**Exercise aim:** Set every line of the data down again exactly, and keep the pictures out.

[Records about rendered figures]
::::::::

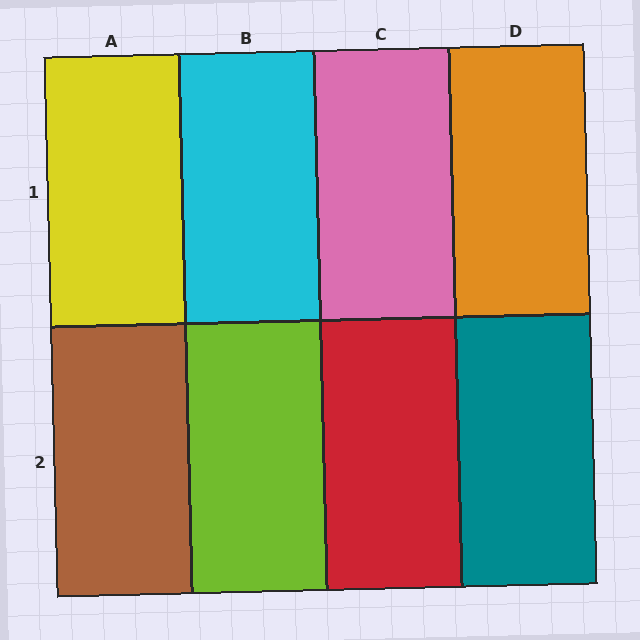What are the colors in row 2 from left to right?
Brown, lime, red, teal.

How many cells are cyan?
1 cell is cyan.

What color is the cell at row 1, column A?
Yellow.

::::::::

**Result:**
What are the colors in row 2 from left to right?
Brown, lime, red, teal.

How many cells are cyan?
1 cell is cyan.

What color is the cell at row 1, column A?
Yellow.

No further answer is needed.